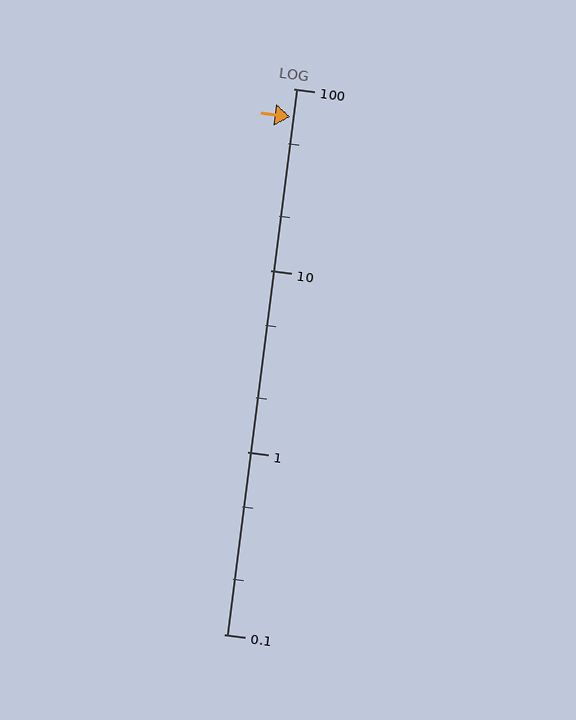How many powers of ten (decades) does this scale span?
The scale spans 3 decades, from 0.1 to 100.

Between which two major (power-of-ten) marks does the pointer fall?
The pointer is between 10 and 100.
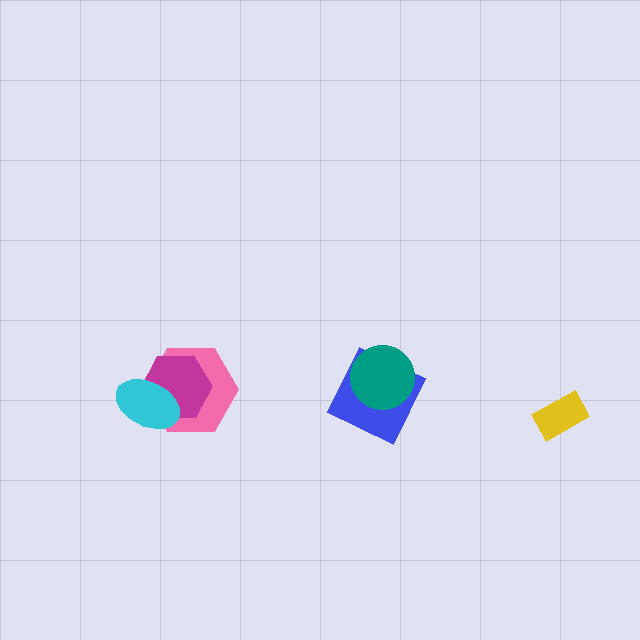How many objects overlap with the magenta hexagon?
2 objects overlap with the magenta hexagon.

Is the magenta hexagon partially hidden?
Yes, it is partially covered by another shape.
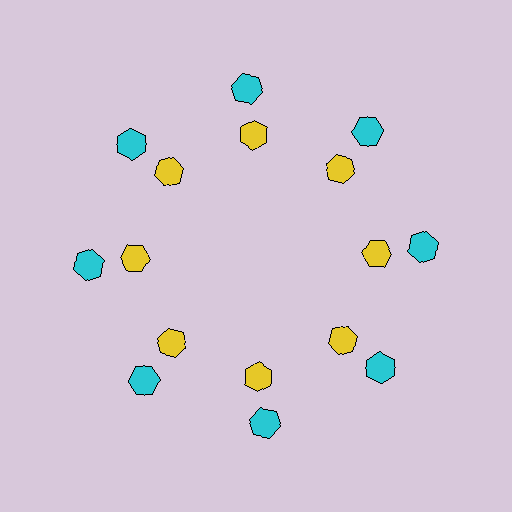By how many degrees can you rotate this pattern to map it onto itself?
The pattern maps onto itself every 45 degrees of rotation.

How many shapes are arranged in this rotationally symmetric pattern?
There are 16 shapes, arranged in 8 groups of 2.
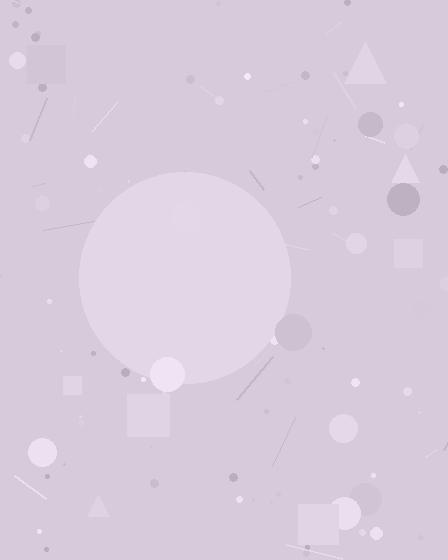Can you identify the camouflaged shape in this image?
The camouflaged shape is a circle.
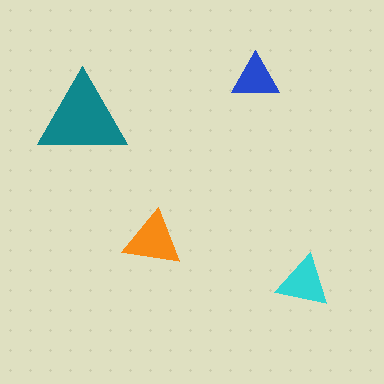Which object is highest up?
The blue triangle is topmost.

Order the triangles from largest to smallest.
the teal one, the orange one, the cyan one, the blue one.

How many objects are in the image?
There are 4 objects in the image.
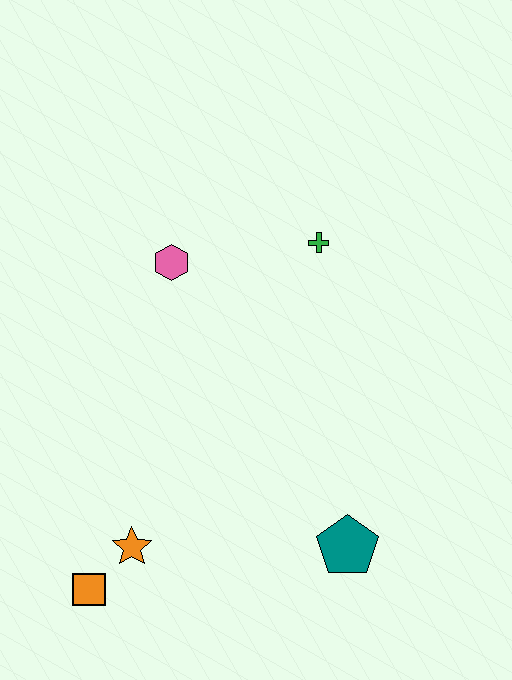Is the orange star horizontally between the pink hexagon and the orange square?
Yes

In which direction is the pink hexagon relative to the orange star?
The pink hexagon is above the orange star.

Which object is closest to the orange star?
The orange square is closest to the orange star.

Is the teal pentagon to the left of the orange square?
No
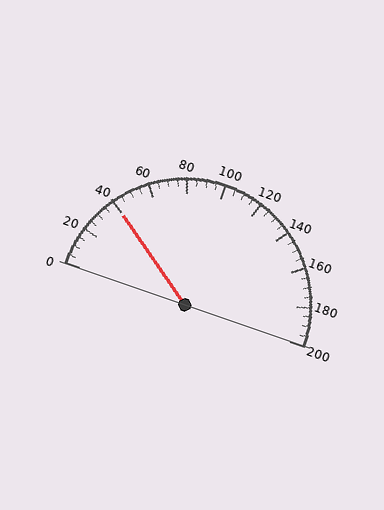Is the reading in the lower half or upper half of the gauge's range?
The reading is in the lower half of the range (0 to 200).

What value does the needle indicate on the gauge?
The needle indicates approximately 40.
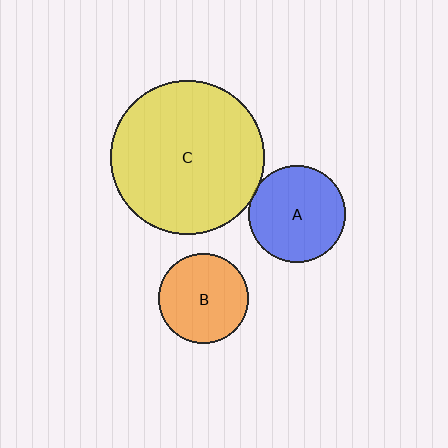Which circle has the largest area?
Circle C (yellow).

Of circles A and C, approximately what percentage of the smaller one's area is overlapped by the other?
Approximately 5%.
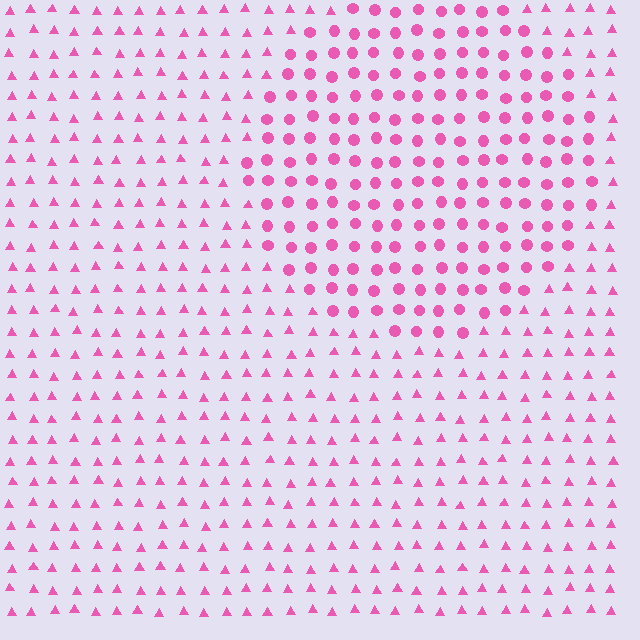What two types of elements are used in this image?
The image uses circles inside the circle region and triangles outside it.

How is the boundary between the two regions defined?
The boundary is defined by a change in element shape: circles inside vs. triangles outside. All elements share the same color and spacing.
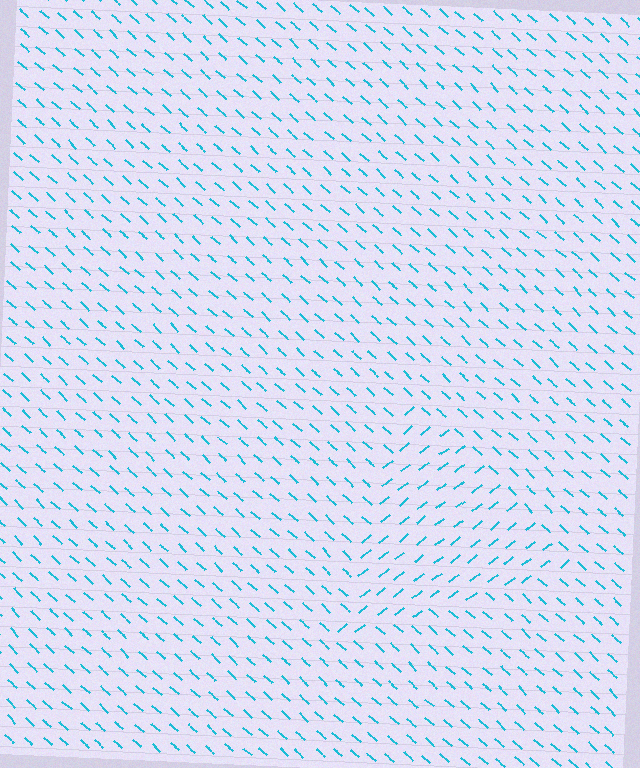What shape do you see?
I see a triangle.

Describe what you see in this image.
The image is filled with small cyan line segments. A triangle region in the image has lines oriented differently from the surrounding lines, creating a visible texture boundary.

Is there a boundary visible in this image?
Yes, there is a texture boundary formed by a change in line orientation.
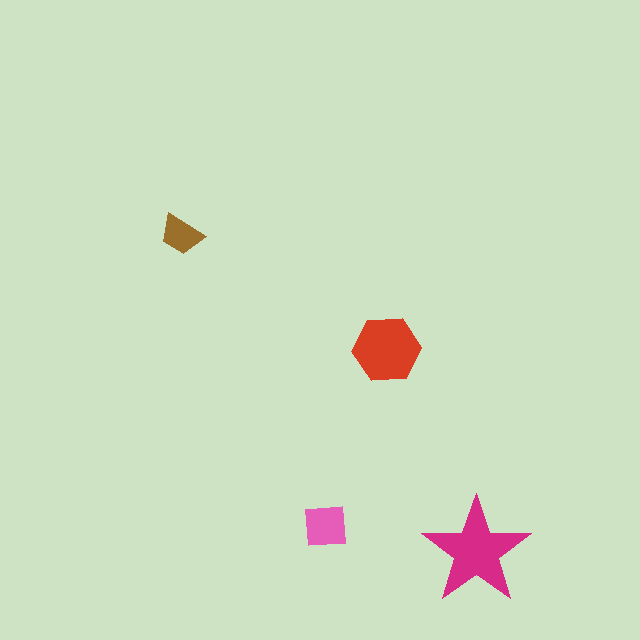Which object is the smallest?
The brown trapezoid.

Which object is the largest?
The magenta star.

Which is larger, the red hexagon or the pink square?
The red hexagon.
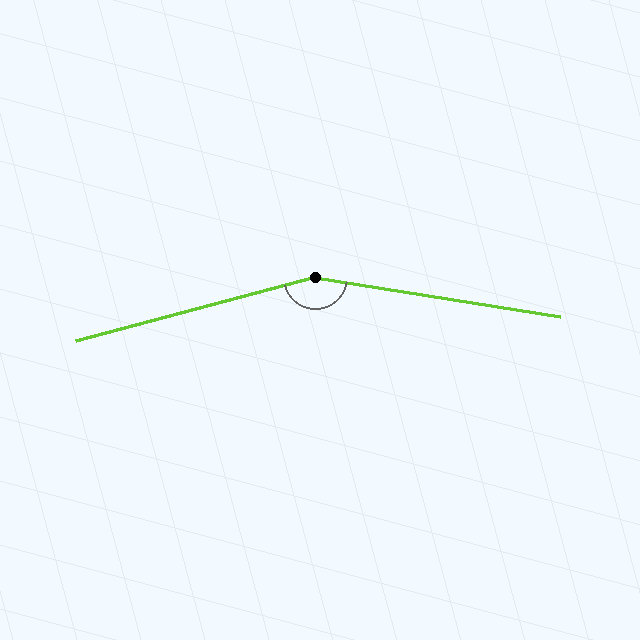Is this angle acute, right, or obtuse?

============================================================

» **WHAT IS REQUIRED**: Your output should consist solely of the lines from the line containing "What shape do you see?" through the last line of the entries, verbatim, minus any pictures.

» **EXPECTED ANSWER**:
What shape do you see?
I see a triangle.

Describe what you see in this image.
The image is filled with small cyan line segments. A triangle region in the image has lines oriented differently from the surrounding lines, creating a visible texture boundary.

Is there a boundary visible in this image?
Yes, there is a texture boundary formed by a change in line orientation.
Which object is the smallest?
The brown trapezoid.

Which object is the largest?
The magenta star.

Which is larger, the red hexagon or the pink square?
The red hexagon.
Is this angle acute, right, or obtuse?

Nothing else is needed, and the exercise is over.